** Questions concerning simple figures **

-------------------------

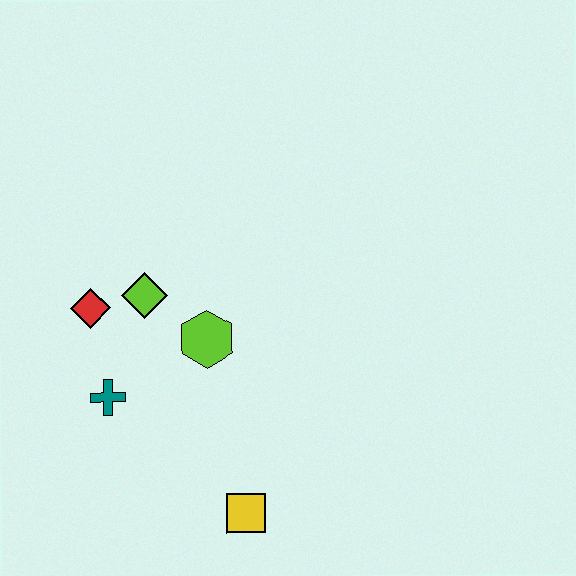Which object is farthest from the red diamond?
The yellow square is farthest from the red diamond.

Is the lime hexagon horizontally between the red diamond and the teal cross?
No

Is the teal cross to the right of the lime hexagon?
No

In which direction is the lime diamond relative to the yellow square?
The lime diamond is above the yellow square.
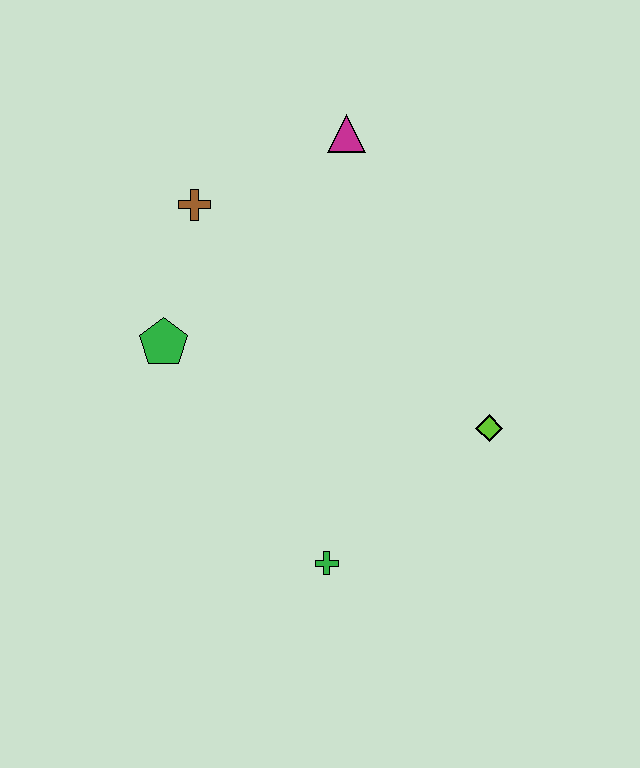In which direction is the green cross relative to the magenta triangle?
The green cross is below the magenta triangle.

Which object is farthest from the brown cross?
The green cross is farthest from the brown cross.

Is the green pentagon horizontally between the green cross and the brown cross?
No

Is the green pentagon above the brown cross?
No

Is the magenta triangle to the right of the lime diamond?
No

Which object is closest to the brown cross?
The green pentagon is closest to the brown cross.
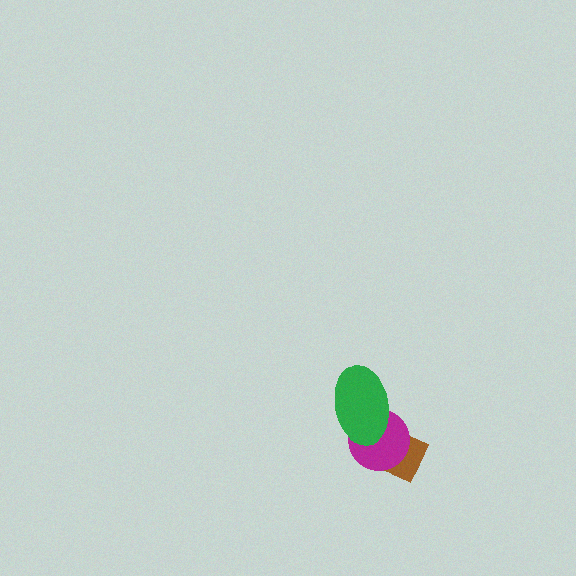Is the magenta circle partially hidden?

-------------------------

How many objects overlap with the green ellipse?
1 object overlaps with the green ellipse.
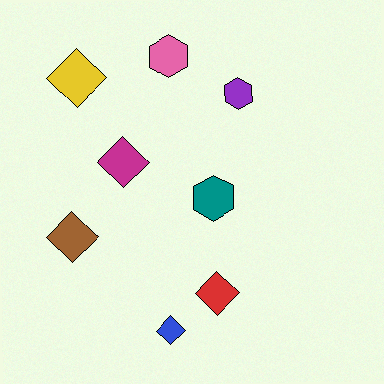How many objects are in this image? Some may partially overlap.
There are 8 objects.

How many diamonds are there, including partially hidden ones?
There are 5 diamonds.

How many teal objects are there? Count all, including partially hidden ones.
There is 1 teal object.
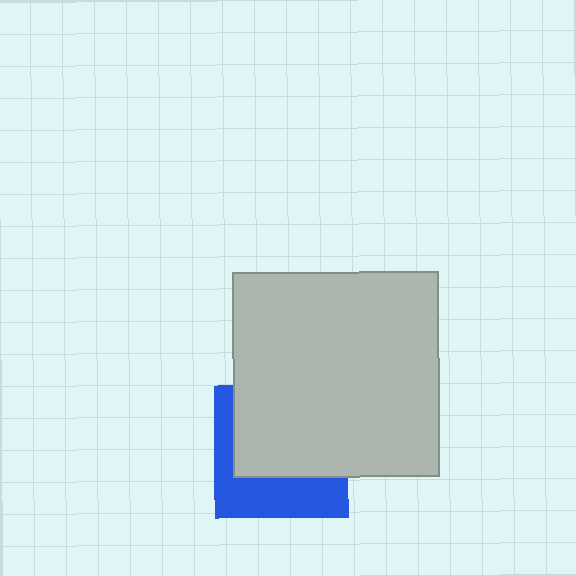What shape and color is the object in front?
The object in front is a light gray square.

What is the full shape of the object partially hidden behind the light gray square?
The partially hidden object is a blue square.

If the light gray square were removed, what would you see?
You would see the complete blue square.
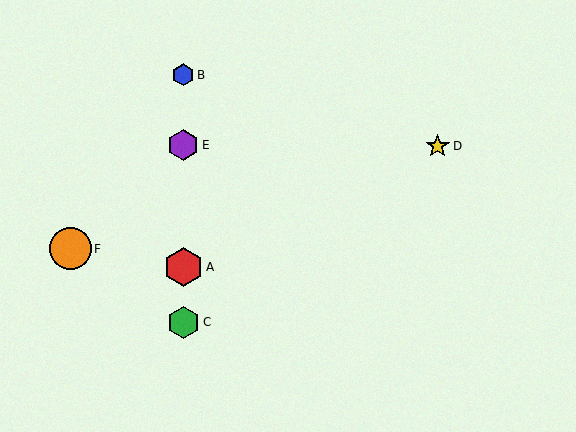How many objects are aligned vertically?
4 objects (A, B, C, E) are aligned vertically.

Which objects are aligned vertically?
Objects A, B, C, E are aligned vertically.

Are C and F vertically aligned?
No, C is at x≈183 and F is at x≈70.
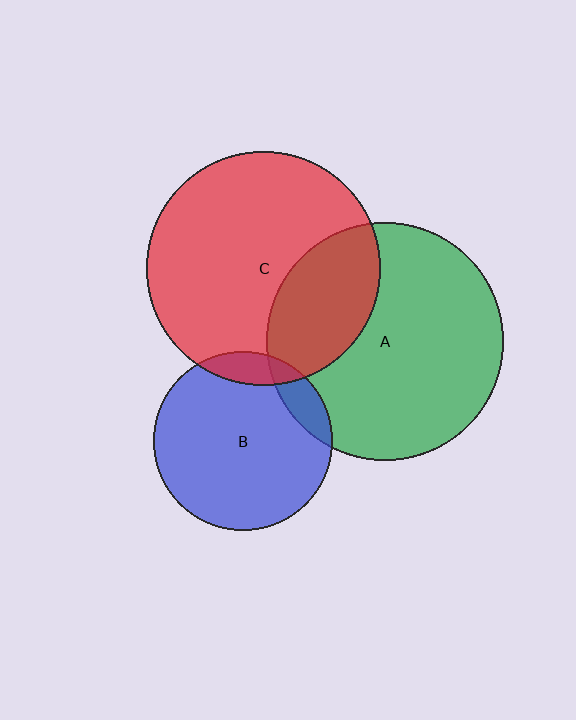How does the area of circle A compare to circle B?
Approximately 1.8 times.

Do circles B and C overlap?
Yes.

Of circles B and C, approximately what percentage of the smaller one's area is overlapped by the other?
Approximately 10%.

-------------------------

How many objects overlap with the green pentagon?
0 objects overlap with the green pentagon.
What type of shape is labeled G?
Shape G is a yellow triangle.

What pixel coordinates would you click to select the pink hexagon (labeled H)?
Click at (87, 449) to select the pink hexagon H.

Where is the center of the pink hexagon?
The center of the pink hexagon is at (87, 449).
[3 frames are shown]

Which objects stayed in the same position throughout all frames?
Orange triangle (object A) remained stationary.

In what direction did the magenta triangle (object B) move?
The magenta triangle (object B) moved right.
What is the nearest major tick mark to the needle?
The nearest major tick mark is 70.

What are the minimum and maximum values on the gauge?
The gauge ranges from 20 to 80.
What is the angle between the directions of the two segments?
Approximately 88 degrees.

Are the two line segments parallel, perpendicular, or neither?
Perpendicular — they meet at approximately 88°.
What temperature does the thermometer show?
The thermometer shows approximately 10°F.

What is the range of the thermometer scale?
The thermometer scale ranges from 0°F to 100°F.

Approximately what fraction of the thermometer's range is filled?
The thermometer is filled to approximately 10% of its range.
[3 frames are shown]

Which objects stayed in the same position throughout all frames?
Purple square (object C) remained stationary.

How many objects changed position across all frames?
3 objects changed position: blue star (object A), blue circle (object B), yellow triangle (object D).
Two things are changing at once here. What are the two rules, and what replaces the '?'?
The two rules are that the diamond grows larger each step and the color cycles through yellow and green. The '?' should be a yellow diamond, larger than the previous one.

-------------------------

** REQUIREMENTS **
Above are some entries. Restate word for word the lines from the one holding "Which object is closest to the brown cross?" through the one holding "Is the magenta circle partially hidden?", but not the pictures.

** WRITTEN RESPONSE **
Which object is closest to the brown cross?
The green pentagon is closest to the brown cross.
Is the magenta circle partially hidden?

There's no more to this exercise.